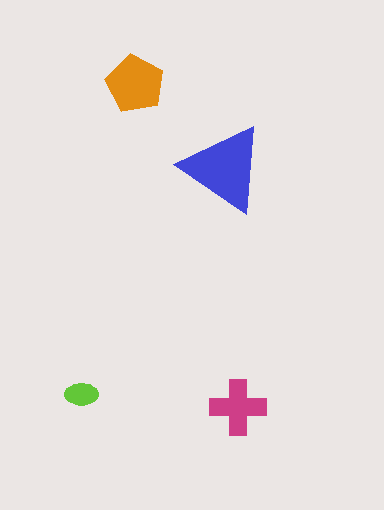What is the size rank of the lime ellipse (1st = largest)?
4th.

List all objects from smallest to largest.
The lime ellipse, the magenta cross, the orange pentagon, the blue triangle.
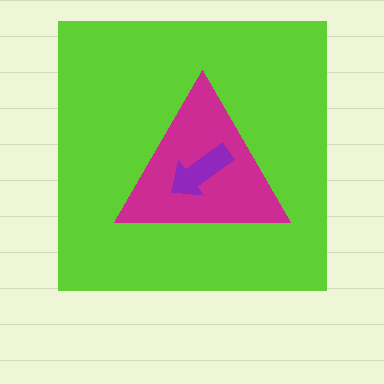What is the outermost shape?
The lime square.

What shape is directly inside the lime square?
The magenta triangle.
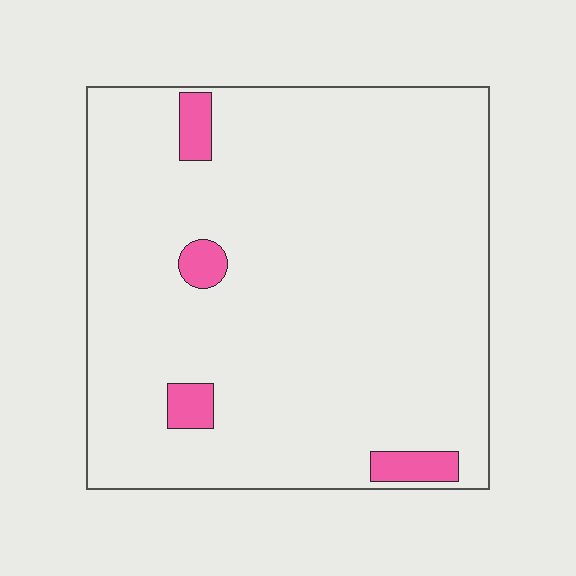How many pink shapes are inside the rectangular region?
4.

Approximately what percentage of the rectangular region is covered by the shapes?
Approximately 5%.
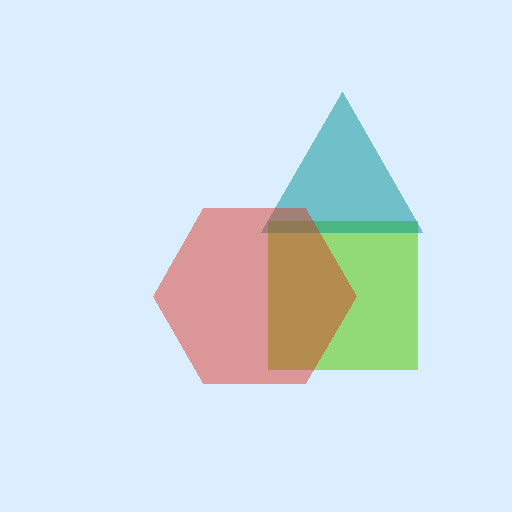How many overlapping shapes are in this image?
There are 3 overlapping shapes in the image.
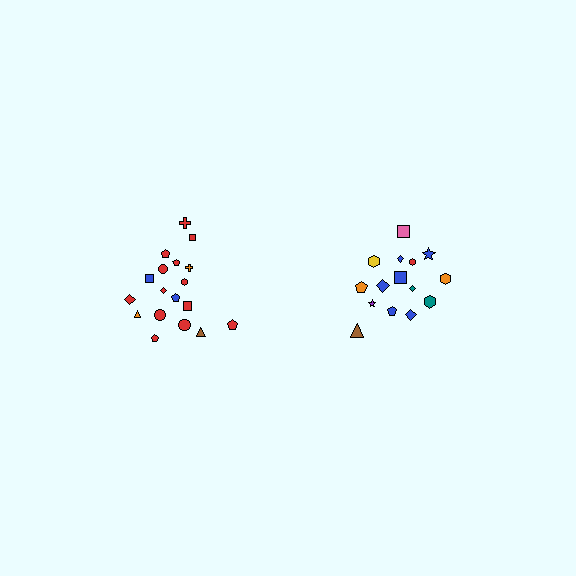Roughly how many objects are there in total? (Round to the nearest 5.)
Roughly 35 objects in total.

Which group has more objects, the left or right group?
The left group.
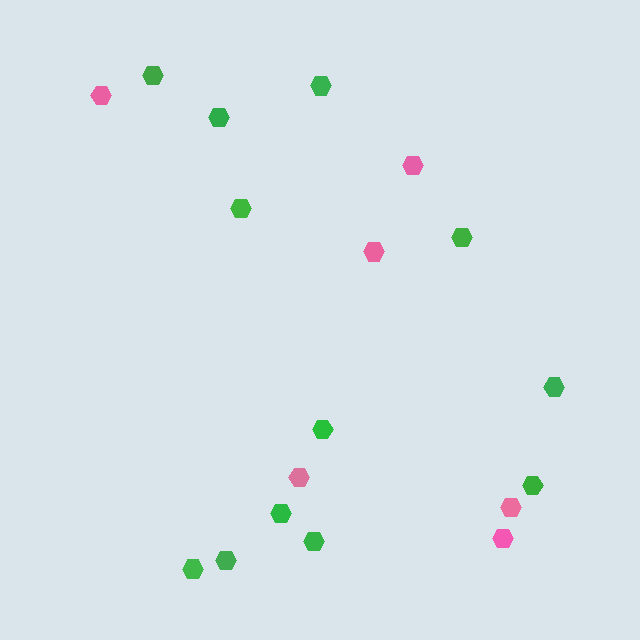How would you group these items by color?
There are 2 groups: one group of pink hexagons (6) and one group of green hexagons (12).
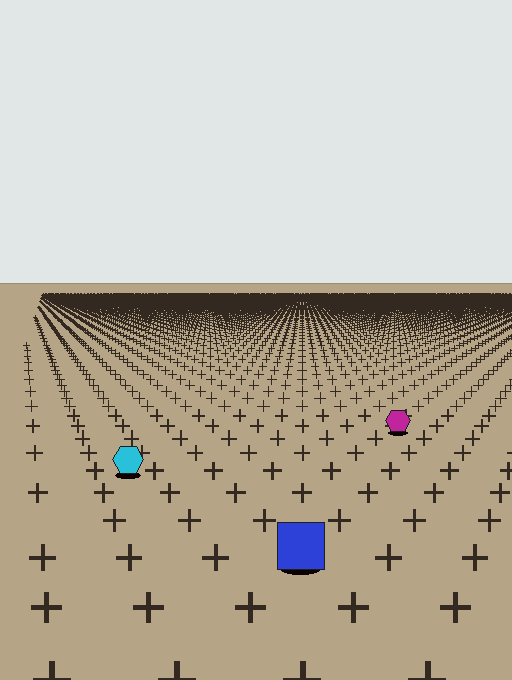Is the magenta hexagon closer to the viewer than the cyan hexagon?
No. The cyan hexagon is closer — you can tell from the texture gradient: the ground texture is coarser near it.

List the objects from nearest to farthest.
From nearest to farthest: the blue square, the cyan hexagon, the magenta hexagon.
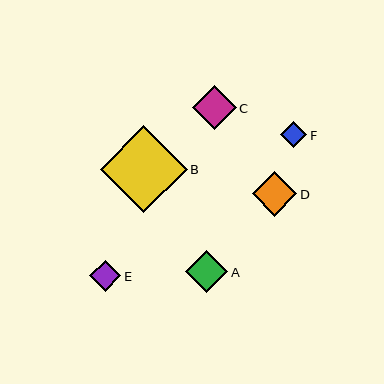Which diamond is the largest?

────────

> Requirements
Write out each line of the data exactly; the images should be left out.

> Output for this task
What is the size rank of the lime ellipse (1st = largest)?
4th.

List all objects from smallest to largest.
The lime ellipse, the magenta cross, the orange pentagon, the blue triangle.
What is the outermost shape?
The lime square.

What shape is directly inside the lime square?
The magenta triangle.
How many pink shapes are inside the rectangular region?
4.

Approximately what percentage of the rectangular region is covered by the shapes?
Approximately 5%.
How many overlapping shapes are in this image?
There are 3 overlapping shapes in the image.
Roughly how many objects are there in total? (Round to the nearest 5.)
Roughly 35 objects in total.

Which group has more objects, the left or right group?
The left group.
How would you group these items by color?
There are 2 groups: one group of pink hexagons (6) and one group of green hexagons (12).
Is the magenta hexagon closer to the viewer than the cyan hexagon?
No. The cyan hexagon is closer — you can tell from the texture gradient: the ground texture is coarser near it.

List the objects from nearest to farthest.
From nearest to farthest: the blue square, the cyan hexagon, the magenta hexagon.
Which diamond is the largest?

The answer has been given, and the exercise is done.